◆ Objective: Locate the line that contains "How many objects overlap with the orange". Retype it and every line after it to the end of the records, exactly, but not the pictures.
Input start
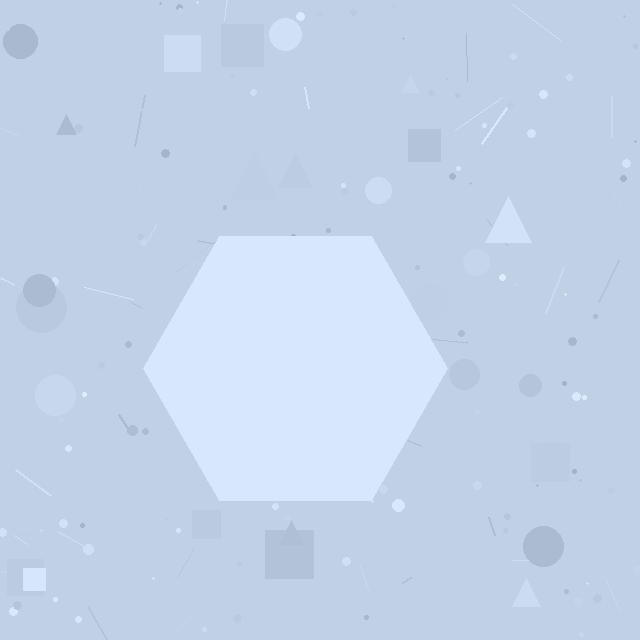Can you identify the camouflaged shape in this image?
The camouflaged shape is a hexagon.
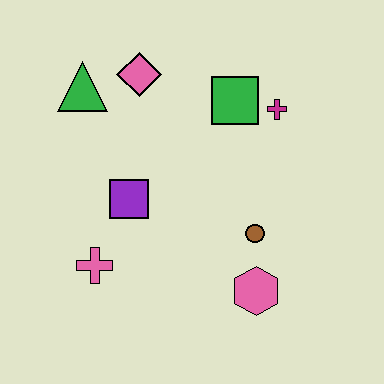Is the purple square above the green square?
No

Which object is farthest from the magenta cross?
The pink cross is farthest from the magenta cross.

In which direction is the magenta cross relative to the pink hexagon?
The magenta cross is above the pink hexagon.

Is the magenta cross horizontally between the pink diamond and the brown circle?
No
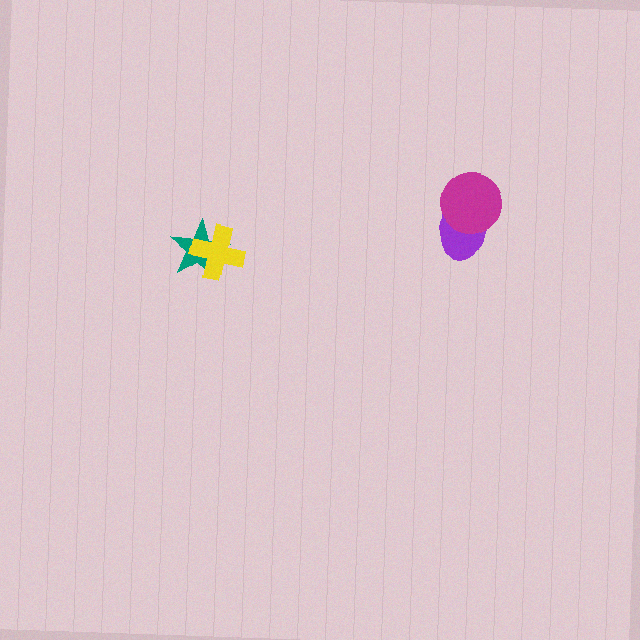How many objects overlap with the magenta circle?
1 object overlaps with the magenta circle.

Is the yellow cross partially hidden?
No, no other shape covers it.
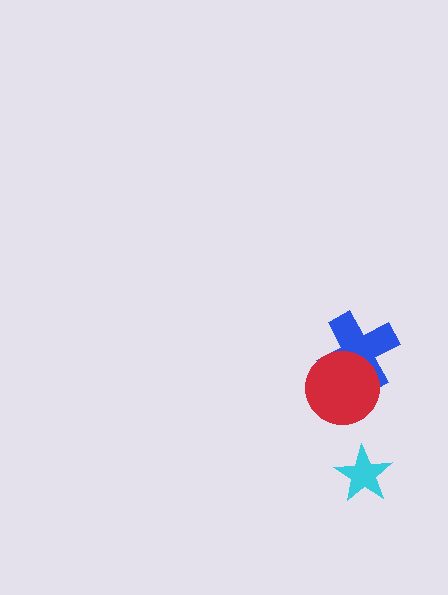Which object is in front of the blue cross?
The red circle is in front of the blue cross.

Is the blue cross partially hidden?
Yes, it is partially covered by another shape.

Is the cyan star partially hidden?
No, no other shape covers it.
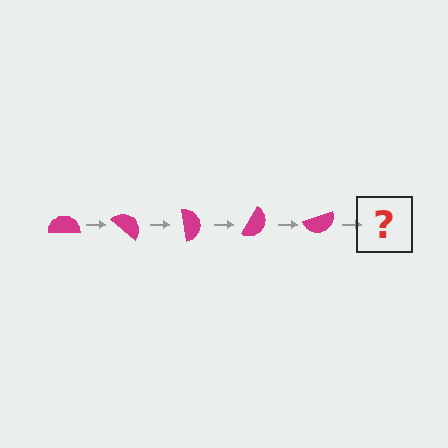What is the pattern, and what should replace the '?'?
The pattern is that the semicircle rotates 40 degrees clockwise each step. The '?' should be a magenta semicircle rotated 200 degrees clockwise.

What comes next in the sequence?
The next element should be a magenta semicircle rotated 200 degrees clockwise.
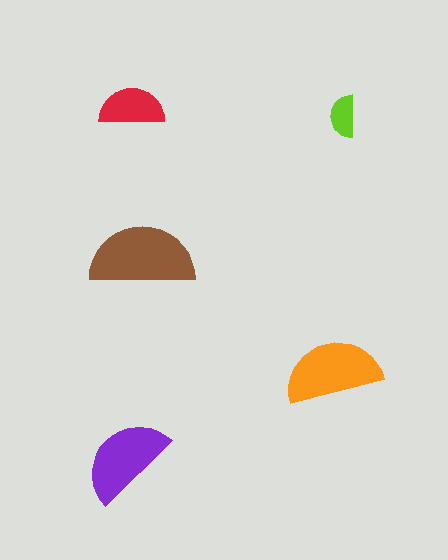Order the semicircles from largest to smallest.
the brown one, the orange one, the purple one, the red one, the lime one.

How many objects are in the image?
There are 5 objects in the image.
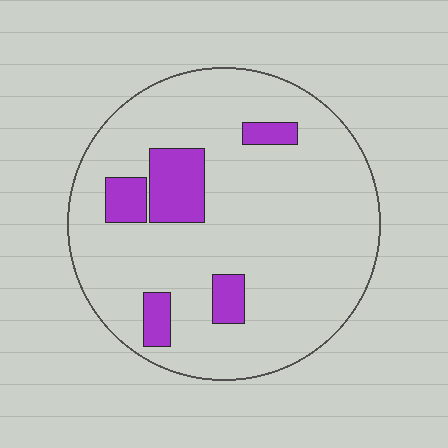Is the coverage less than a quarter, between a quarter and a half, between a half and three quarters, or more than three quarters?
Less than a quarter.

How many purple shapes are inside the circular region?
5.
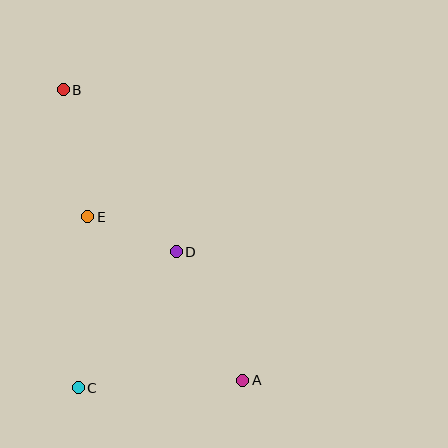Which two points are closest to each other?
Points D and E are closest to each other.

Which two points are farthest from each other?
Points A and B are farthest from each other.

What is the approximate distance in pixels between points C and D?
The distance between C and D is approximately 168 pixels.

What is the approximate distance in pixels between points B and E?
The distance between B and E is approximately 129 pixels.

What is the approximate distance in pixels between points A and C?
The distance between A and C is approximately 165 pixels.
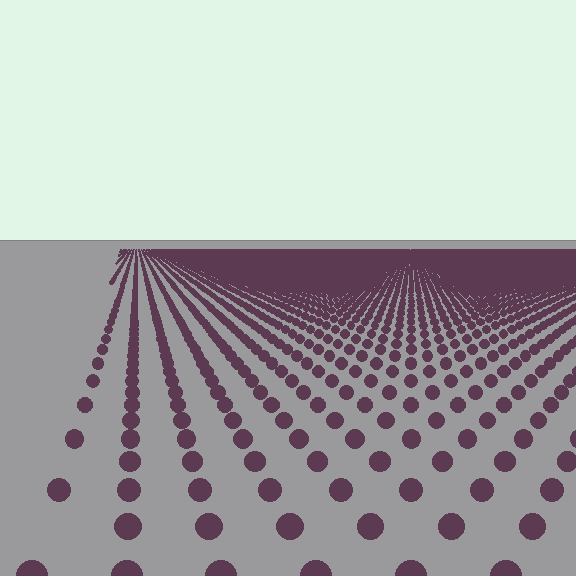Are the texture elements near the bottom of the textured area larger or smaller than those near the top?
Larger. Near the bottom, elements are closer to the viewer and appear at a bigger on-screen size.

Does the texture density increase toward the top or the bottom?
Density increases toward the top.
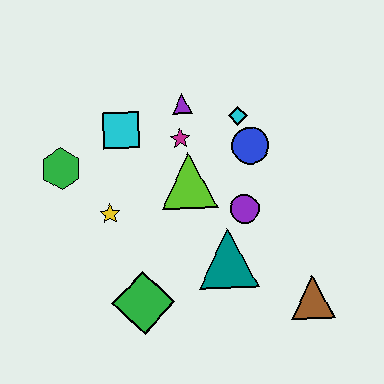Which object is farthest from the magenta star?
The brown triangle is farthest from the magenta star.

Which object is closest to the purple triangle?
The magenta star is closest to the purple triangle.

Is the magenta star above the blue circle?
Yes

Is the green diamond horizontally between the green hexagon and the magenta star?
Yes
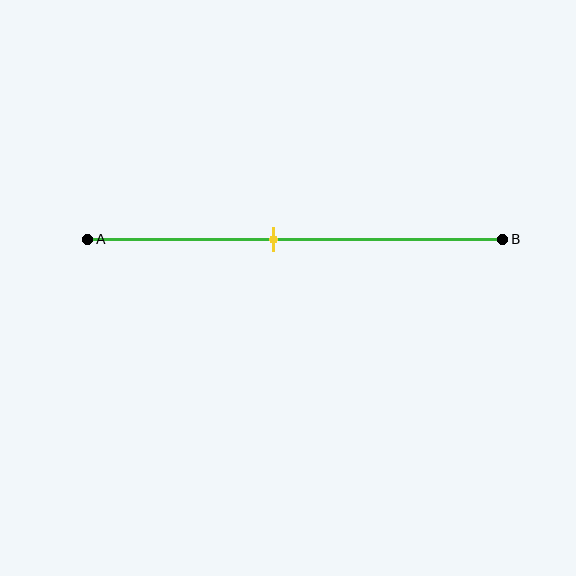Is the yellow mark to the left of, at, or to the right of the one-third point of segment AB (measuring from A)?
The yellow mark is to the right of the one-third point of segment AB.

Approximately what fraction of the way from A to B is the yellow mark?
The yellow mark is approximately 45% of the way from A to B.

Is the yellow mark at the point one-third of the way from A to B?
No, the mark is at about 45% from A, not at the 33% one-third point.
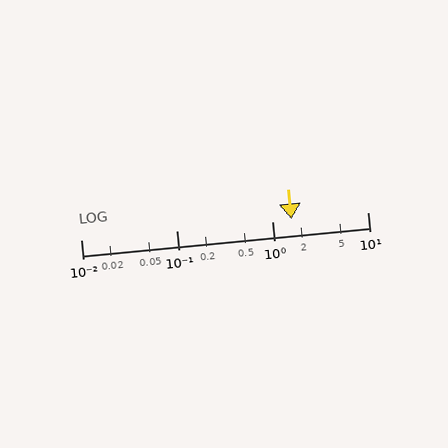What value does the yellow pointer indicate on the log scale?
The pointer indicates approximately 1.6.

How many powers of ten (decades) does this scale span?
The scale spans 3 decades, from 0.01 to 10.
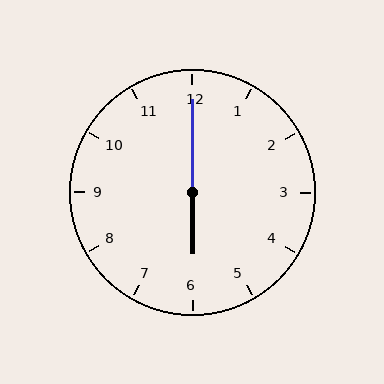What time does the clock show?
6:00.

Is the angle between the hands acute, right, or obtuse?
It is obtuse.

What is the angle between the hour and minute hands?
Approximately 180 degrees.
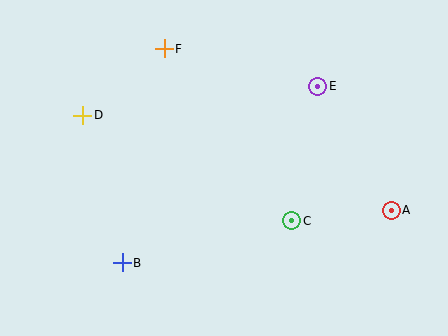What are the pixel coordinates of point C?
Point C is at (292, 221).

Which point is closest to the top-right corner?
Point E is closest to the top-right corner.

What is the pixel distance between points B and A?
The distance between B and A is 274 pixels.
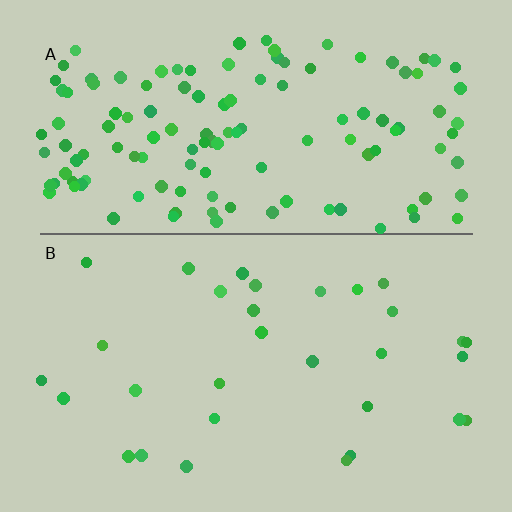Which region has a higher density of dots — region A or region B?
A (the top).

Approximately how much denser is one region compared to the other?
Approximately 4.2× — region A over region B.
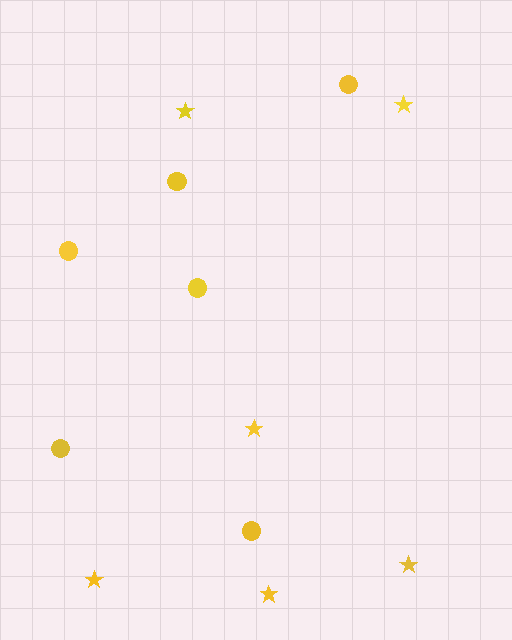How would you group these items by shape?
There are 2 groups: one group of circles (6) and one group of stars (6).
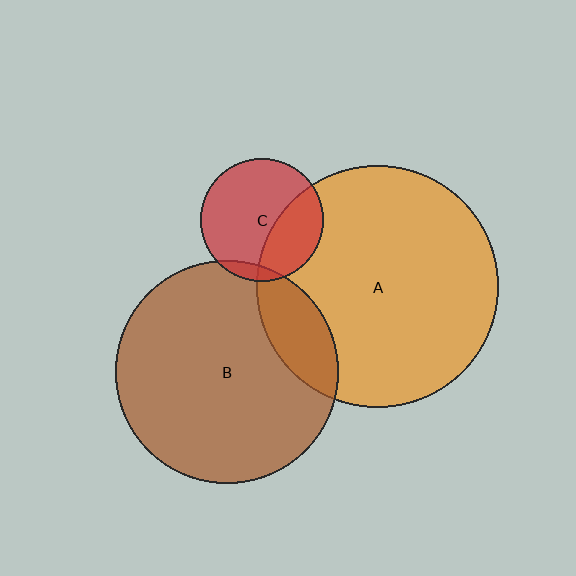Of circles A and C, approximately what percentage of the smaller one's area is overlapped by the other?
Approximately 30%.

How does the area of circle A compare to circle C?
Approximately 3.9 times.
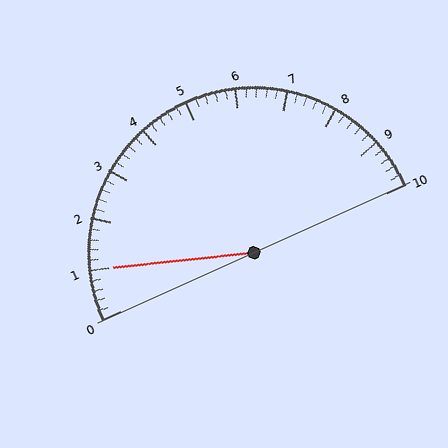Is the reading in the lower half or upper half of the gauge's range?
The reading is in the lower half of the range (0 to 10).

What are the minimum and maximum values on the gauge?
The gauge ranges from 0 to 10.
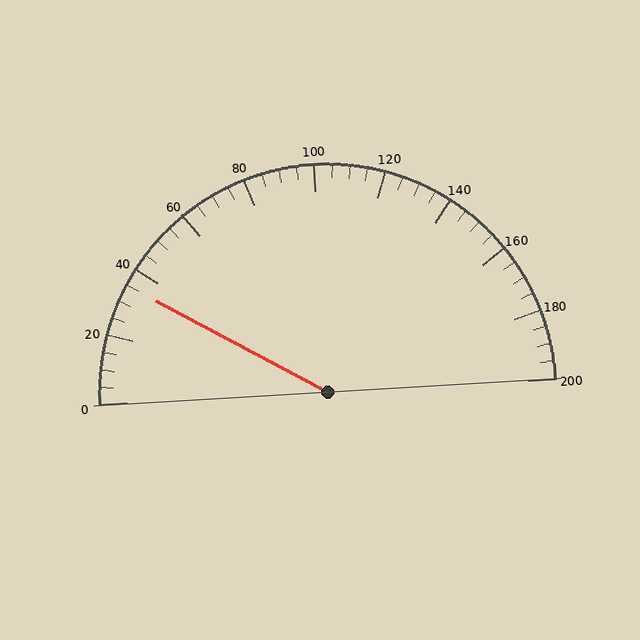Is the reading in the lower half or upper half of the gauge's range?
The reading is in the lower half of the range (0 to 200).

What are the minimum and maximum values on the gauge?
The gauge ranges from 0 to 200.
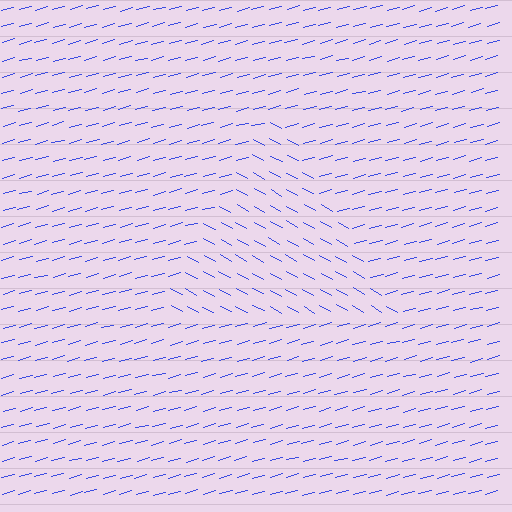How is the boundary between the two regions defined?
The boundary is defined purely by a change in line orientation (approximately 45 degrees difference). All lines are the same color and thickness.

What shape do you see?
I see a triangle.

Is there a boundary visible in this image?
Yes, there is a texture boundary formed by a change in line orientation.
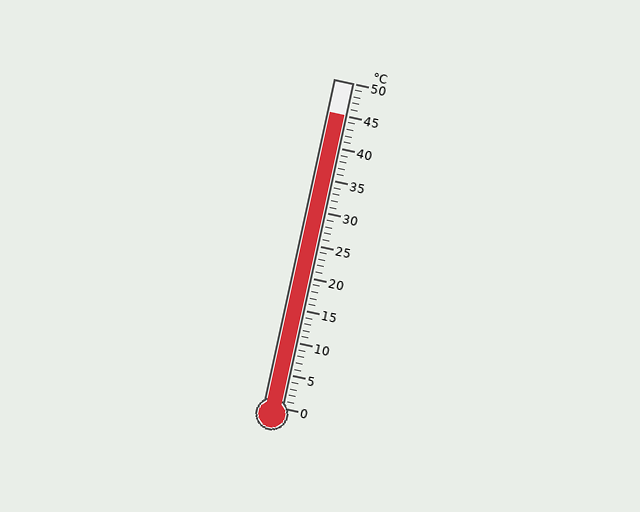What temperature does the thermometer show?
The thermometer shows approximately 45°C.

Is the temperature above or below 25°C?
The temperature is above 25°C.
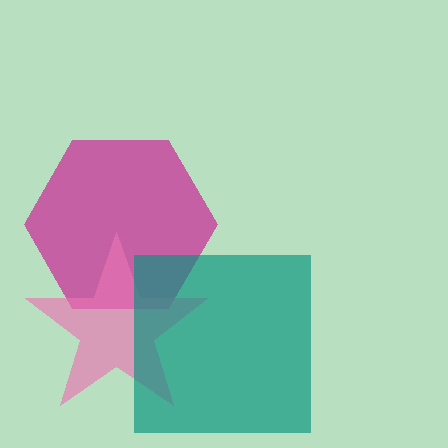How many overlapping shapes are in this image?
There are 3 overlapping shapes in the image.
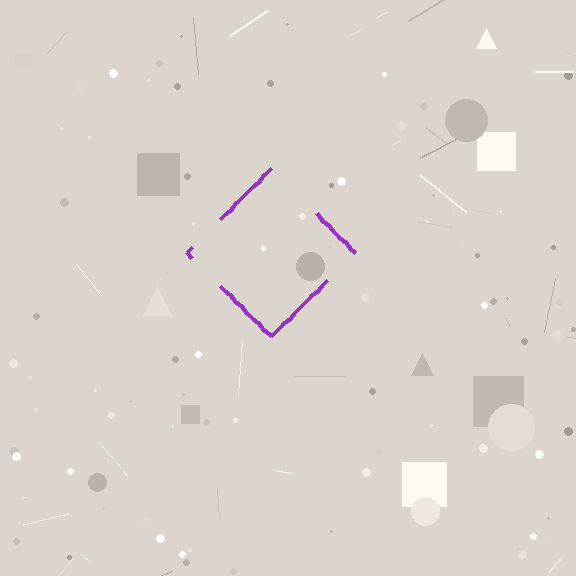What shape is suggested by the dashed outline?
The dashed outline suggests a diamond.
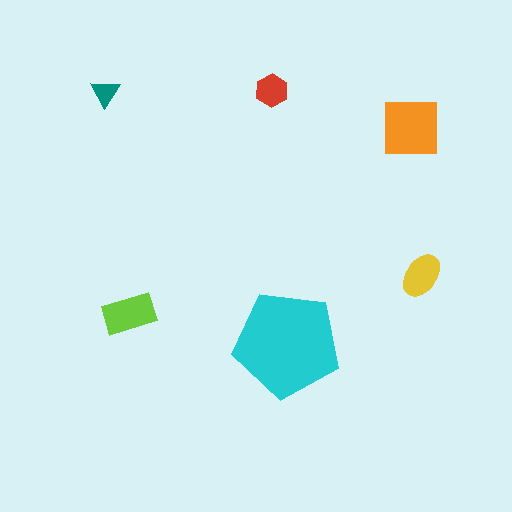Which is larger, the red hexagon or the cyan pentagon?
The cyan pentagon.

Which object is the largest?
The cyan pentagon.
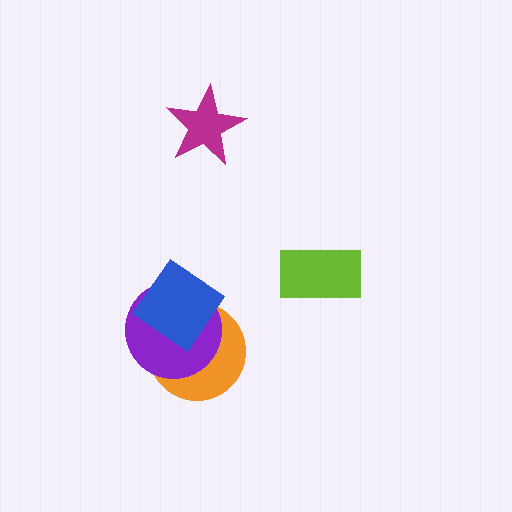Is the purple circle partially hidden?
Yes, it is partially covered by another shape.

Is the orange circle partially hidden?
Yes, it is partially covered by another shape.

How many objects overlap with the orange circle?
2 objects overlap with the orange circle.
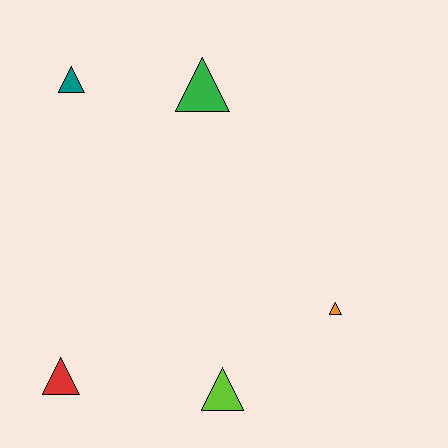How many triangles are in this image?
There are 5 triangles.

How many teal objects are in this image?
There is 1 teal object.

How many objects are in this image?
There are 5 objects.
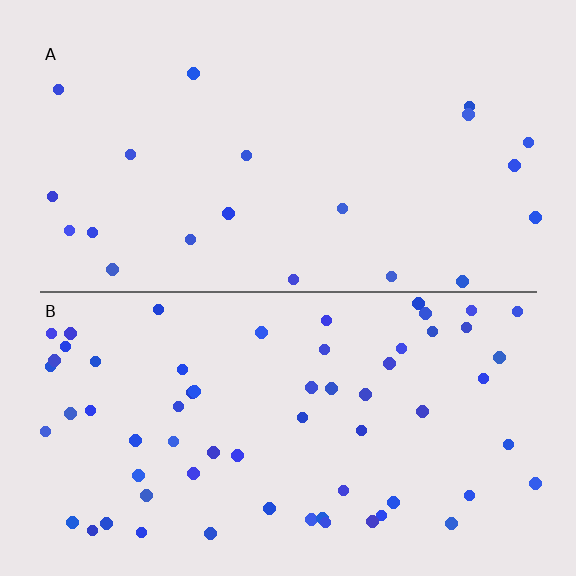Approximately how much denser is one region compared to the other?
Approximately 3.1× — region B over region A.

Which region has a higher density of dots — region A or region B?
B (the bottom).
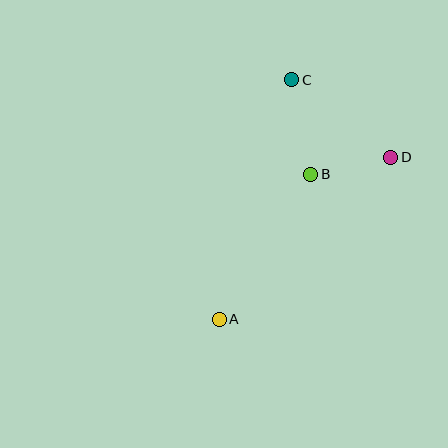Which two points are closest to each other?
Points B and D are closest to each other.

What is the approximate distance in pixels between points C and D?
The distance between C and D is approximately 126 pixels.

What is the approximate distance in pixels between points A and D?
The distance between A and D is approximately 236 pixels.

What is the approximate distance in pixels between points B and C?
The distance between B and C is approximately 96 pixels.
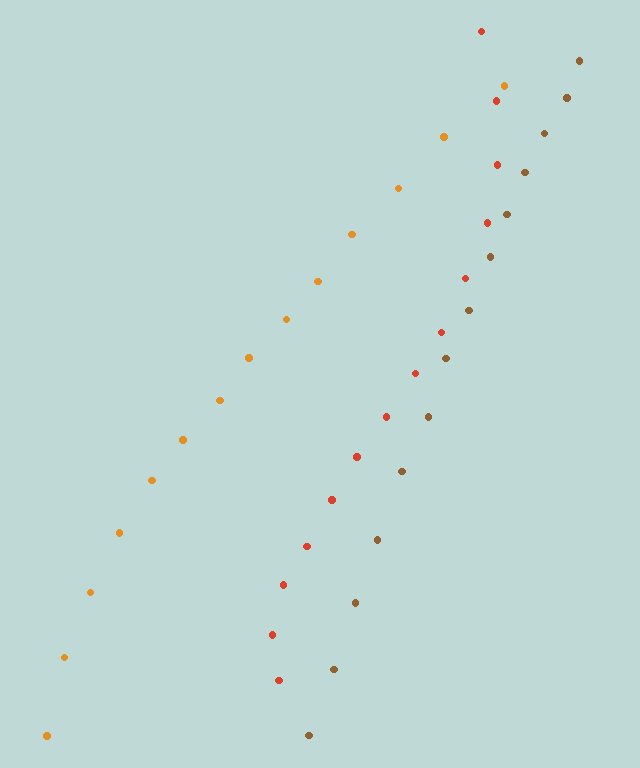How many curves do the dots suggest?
Input end
◆ Task solution:
How many objects overlap with the orange circle?
2 objects overlap with the orange circle.
How many triangles are in this image?
There are 5 triangles.

How many teal objects are in this image?
There is 1 teal object.

How many objects are in this image?
There are 5 objects.
Approximately how much denser is one region compared to the other?
Approximately 3.1× — region B over region A.

Which region has a higher density of dots — region A or region B?
B (the bottom).
Which two points are closest to each other?
Points B and D are closest to each other.

What is the approximate distance in pixels between points C and D?
The distance between C and D is approximately 126 pixels.

What is the approximate distance in pixels between points A and D?
The distance between A and D is approximately 236 pixels.

What is the approximate distance in pixels between points B and C?
The distance between B and C is approximately 96 pixels.
How many curves do the dots suggest?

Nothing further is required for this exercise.